● Stated goal: Skip any picture you find and retype all the remaining lines exactly.

## begin Dataset rows

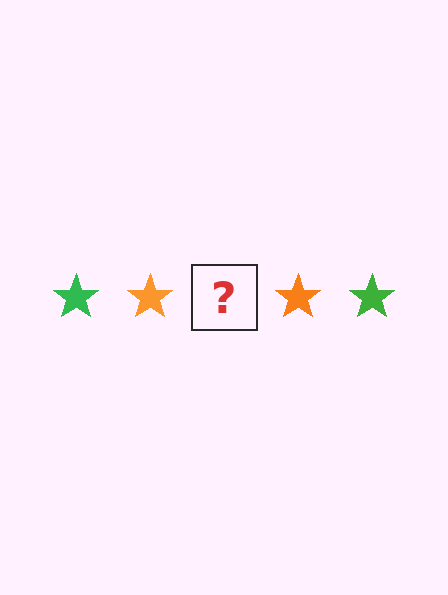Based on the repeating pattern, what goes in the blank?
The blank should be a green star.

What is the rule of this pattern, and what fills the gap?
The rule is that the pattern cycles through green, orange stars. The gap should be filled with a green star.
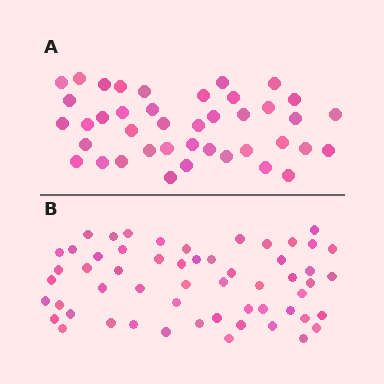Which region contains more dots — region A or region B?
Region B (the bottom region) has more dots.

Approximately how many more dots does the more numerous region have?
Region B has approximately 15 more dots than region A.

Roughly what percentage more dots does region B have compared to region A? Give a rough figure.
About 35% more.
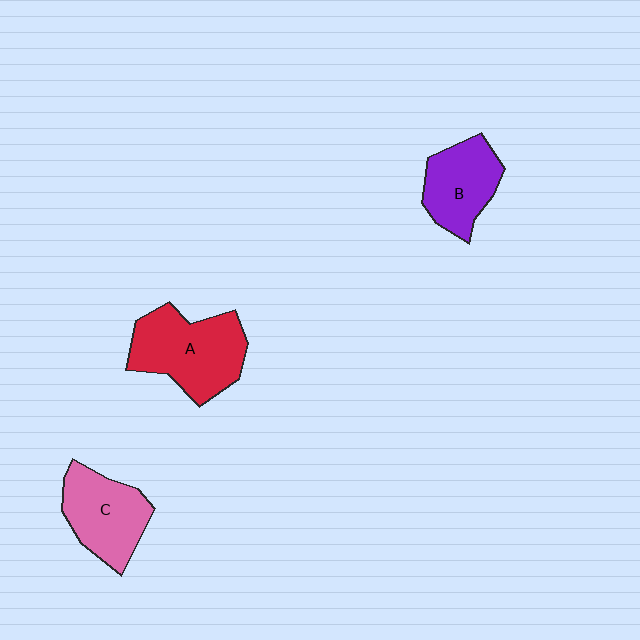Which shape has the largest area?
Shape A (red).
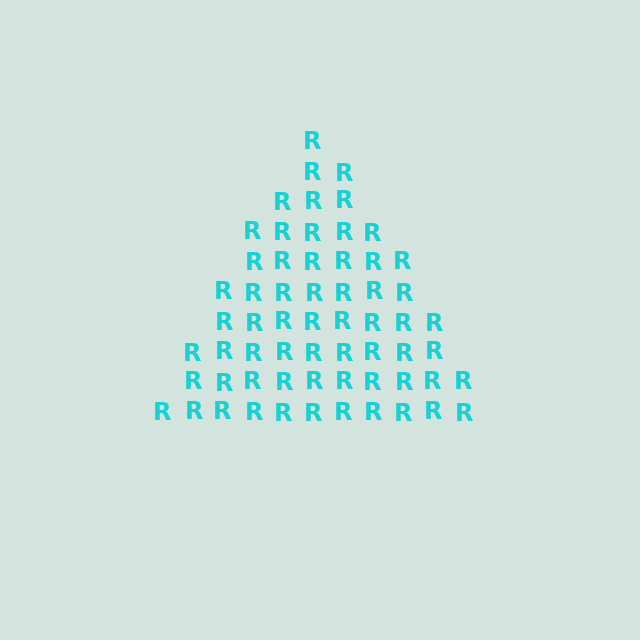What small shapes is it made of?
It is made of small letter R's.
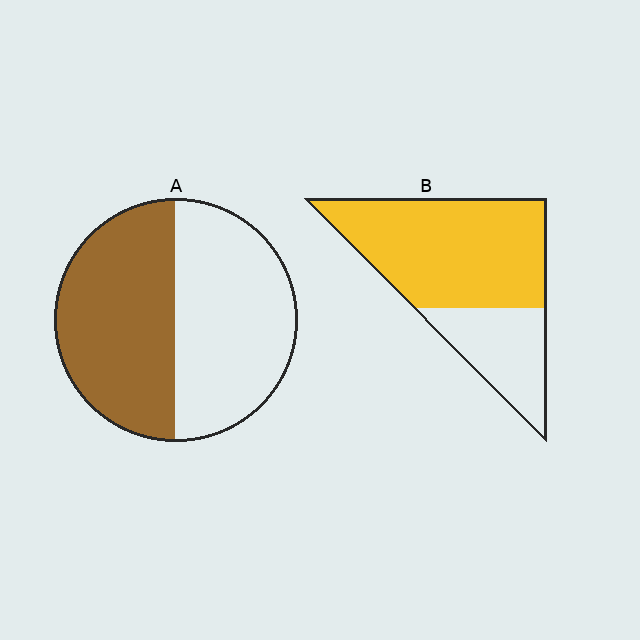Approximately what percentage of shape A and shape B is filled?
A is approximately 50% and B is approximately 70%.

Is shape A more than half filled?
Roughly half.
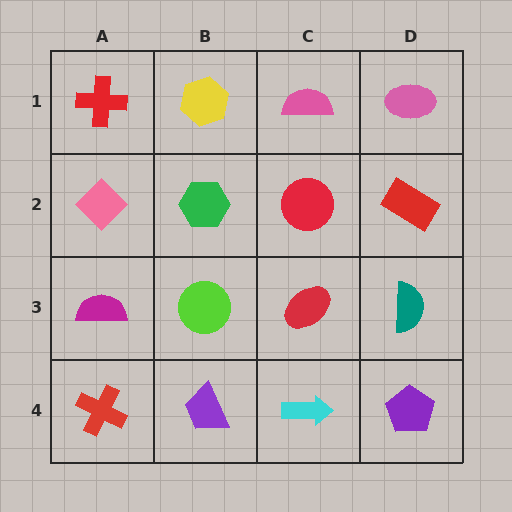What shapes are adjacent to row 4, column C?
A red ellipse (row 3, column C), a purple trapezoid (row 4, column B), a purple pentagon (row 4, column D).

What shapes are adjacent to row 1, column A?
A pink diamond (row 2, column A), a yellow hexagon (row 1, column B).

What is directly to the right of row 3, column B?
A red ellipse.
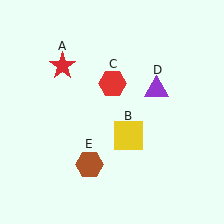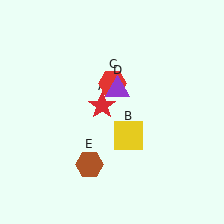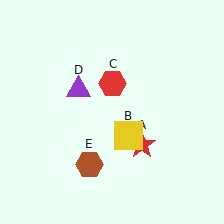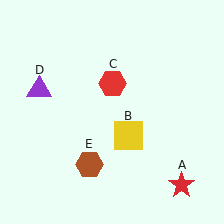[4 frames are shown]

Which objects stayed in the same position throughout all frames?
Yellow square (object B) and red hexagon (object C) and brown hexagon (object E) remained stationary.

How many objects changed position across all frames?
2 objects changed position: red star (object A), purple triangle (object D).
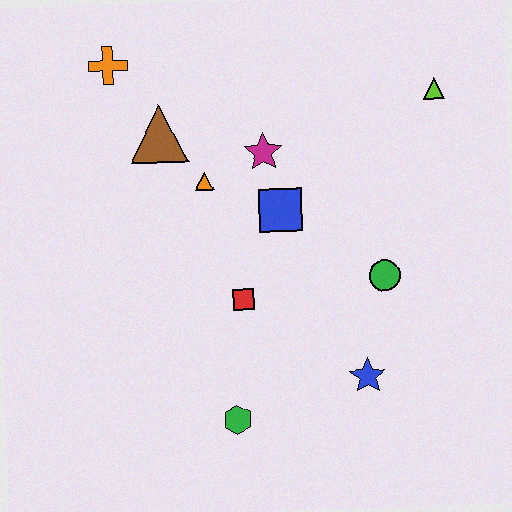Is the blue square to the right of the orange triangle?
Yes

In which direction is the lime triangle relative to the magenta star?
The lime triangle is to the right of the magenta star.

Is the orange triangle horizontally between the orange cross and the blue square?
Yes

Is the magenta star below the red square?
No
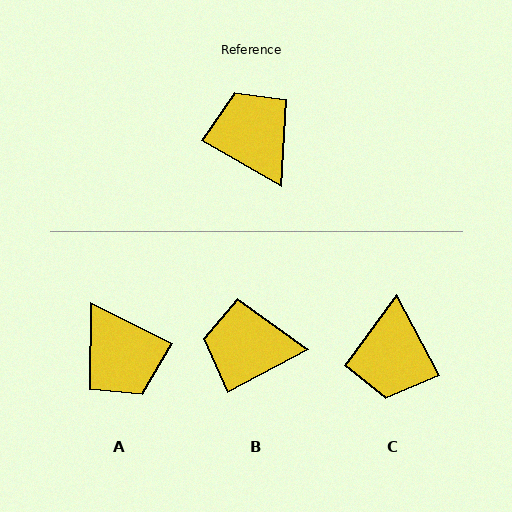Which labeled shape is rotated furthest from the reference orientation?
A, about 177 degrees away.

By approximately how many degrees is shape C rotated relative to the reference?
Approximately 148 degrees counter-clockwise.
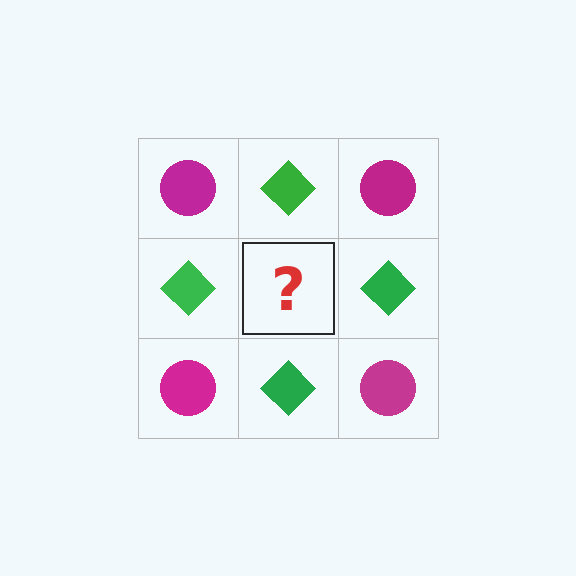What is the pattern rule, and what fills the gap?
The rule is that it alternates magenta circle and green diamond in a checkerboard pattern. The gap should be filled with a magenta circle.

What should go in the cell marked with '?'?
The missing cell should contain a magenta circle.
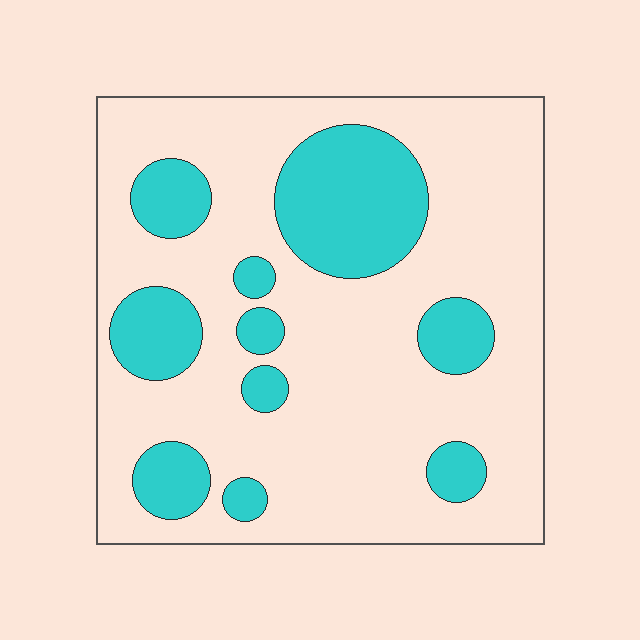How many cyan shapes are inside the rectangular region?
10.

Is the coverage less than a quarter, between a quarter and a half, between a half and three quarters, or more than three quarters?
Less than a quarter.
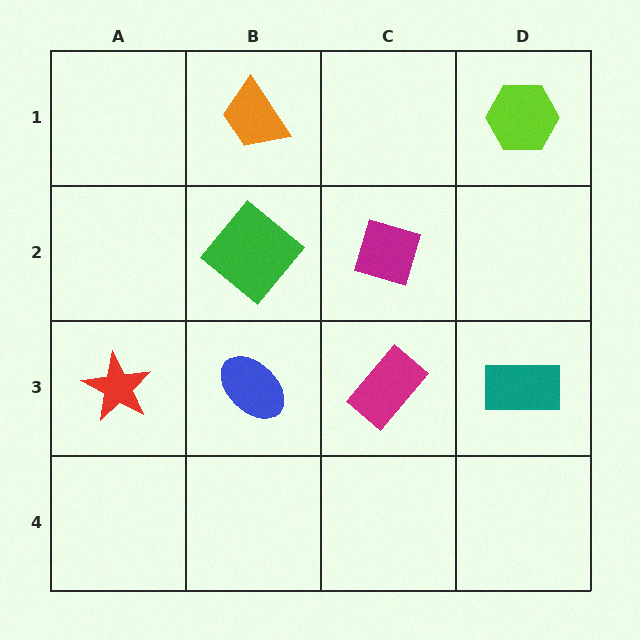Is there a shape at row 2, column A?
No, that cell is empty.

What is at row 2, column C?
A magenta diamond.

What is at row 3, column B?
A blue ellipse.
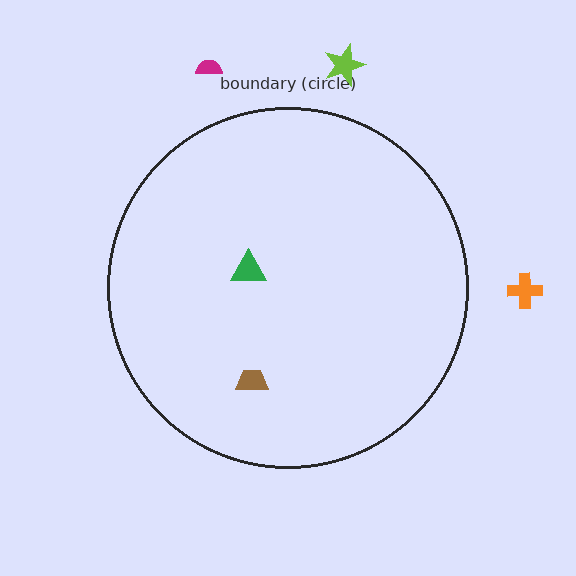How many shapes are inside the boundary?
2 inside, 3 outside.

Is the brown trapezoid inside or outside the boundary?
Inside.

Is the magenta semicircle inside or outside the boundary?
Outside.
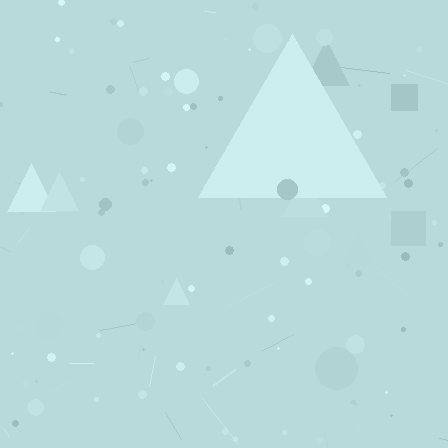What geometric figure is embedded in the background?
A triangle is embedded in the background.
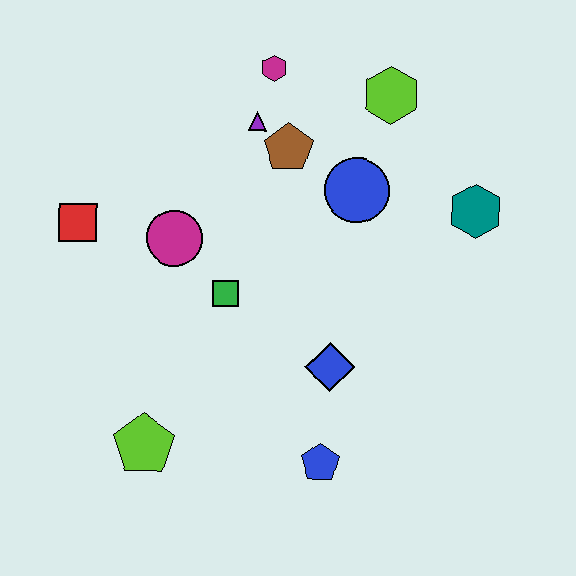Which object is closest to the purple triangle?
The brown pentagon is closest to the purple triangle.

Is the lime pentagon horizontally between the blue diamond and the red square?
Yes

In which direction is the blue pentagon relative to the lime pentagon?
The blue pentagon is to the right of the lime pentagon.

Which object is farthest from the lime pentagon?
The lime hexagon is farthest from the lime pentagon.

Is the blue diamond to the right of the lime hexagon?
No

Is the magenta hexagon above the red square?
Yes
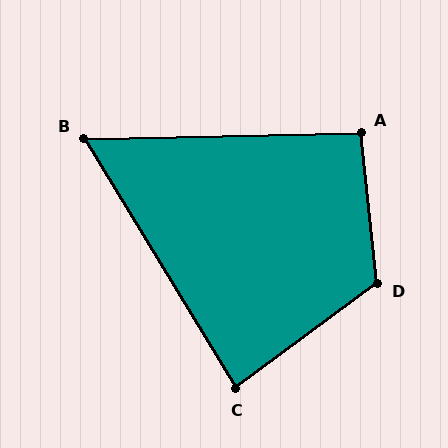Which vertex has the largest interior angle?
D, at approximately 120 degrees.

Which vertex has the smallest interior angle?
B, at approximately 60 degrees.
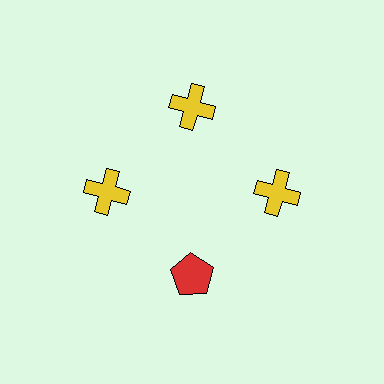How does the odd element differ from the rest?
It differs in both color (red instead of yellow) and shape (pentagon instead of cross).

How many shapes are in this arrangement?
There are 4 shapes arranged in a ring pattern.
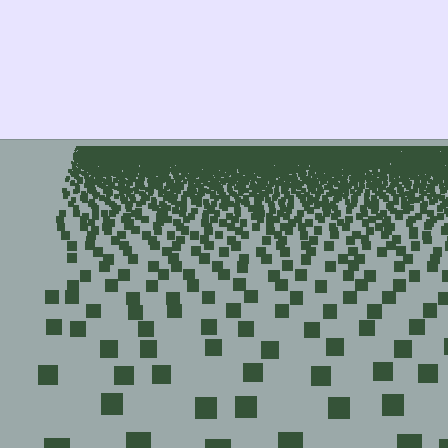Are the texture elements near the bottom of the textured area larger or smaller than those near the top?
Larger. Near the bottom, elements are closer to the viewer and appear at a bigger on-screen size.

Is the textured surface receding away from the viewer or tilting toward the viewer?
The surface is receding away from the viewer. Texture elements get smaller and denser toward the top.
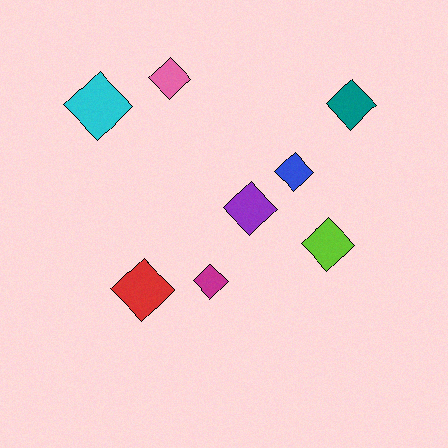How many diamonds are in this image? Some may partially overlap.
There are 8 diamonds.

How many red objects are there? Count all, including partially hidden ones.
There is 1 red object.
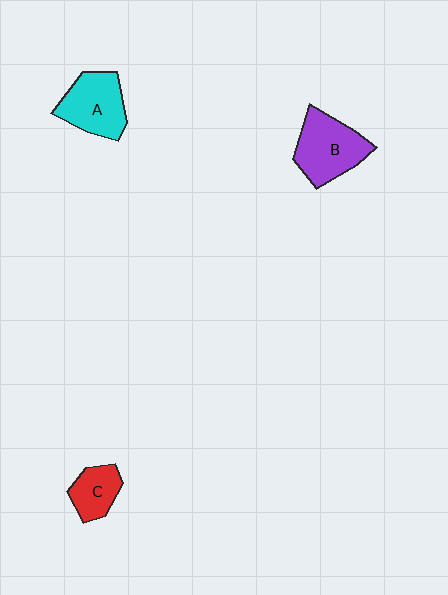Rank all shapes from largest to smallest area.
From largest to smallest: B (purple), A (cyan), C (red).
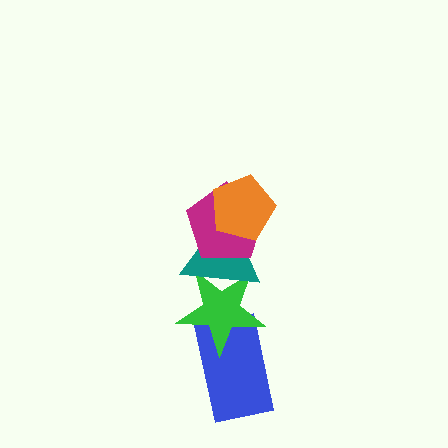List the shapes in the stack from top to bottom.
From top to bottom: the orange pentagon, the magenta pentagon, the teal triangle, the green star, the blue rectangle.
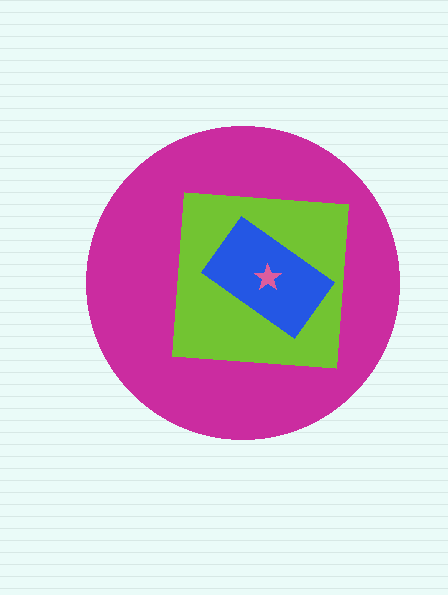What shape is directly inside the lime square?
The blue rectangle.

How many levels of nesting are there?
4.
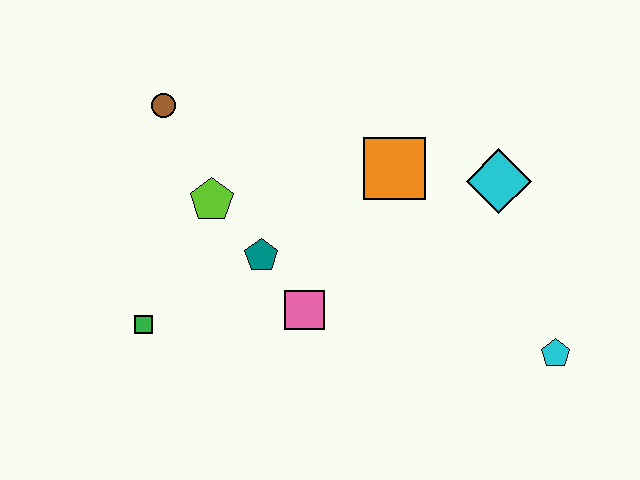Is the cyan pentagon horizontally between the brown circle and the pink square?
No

## end Dataset rows

● Result:
Based on the repeating pattern, what goes in the blank?
The blank should be a green star.

What is the rule of this pattern, and what fills the gap?
The rule is that the pattern cycles through green, orange stars. The gap should be filled with a green star.
Which region contains more dots — region A or region B?
Region B (the bottom region) has more dots.

Approximately how many more dots does the more numerous region have?
Region B has approximately 15 more dots than region A.

Roughly what percentage more dots does region B have compared to region A? Give a rough figure.
About 35% more.
Which shape has the largest area?
Shape A (red).
What small shapes is it made of?
It is made of small letter R's.
Approximately what percentage of shape A and shape B is filled?
A is approximately 50% and B is approximately 70%.

Is shape A more than half filled?
Roughly half.
What shapes are adjacent to row 4, column C?
A red ellipse (row 3, column C), a purple trapezoid (row 4, column B), a purple pentagon (row 4, column D).

What shapes are adjacent to row 1, column A?
A pink diamond (row 2, column A), a yellow hexagon (row 1, column B).

What is directly to the right of row 3, column B?
A red ellipse.
[4 frames are shown]

Which objects stayed in the same position throughout all frames?
Yellow square (object B) and red hexagon (object C) and brown hexagon (object E) remained stationary.

How many objects changed position across all frames?
2 objects changed position: red star (object A), purple triangle (object D).
Is the blue square to the right of the orange triangle?
Yes

In which direction is the lime triangle relative to the magenta star?
The lime triangle is to the right of the magenta star.

Is the orange triangle horizontally between the orange cross and the blue square?
Yes

Is the magenta star below the red square?
No
Which labeled shape is rotated furthest from the reference orientation?
A, about 177 degrees away.

By approximately how many degrees is shape C rotated relative to the reference?
Approximately 148 degrees counter-clockwise.
What is the pattern rule, and what fills the gap?
The rule is that it alternates magenta circle and green diamond in a checkerboard pattern. The gap should be filled with a magenta circle.

What should go in the cell marked with '?'?
The missing cell should contain a magenta circle.
How many cyan shapes are inside the rectangular region?
10.

Is the coverage less than a quarter, between a quarter and a half, between a half and three quarters, or more than three quarters?
Less than a quarter.
Is there a shape at row 2, column A?
No, that cell is empty.

What is at row 2, column C?
A magenta diamond.

What is at row 3, column B?
A blue ellipse.
How many shapes are inside the boundary?
2 inside, 3 outside.

Is the brown trapezoid inside or outside the boundary?
Inside.

Is the magenta semicircle inside or outside the boundary?
Outside.
What geometric figure is embedded in the background?
A triangle is embedded in the background.
Which object is closest to the purple triangle?
The brown pentagon is closest to the purple triangle.

Is the lime pentagon horizontally between the blue diamond and the red square?
Yes

In which direction is the blue pentagon relative to the lime pentagon?
The blue pentagon is to the right of the lime pentagon.

Which object is farthest from the lime pentagon?
The lime hexagon is farthest from the lime pentagon.

Is the blue diamond to the right of the lime hexagon?
No

Is the magenta hexagon above the red square?
Yes
Which vertex has the largest interior angle?
D, at approximately 120 degrees.

Which vertex has the smallest interior angle?
B, at approximately 60 degrees.
How does the odd element differ from the rest?
It differs in both color (red instead of yellow) and shape (pentagon instead of cross).

How many shapes are in this arrangement?
There are 4 shapes arranged in a ring pattern.
Are the texture elements near the bottom of the textured area larger or smaller than those near the top?
Larger. Near the bottom, elements are closer to the viewer and appear at a bigger on-screen size.

Is the textured surface receding away from the viewer or tilting toward the viewer?
The surface is receding away from the viewer. Texture elements get smaller and denser toward the top.
How many diamonds are in this image? Some may partially overlap.
There are 8 diamonds.

How many red objects are there? Count all, including partially hidden ones.
There is 1 red object.
Rank all shapes from largest to smallest area.
From largest to smallest: B (purple), A (cyan), C (red).
List the shapes in the stack from top to bottom.
From top to bottom: the orange pentagon, the magenta pentagon, the teal triangle, the green star, the blue rectangle.
What shape is directly inside the lime square?
The blue rectangle.

How many levels of nesting are there?
4.
Is the cyan pentagon horizontally between the brown circle and the pink square?
No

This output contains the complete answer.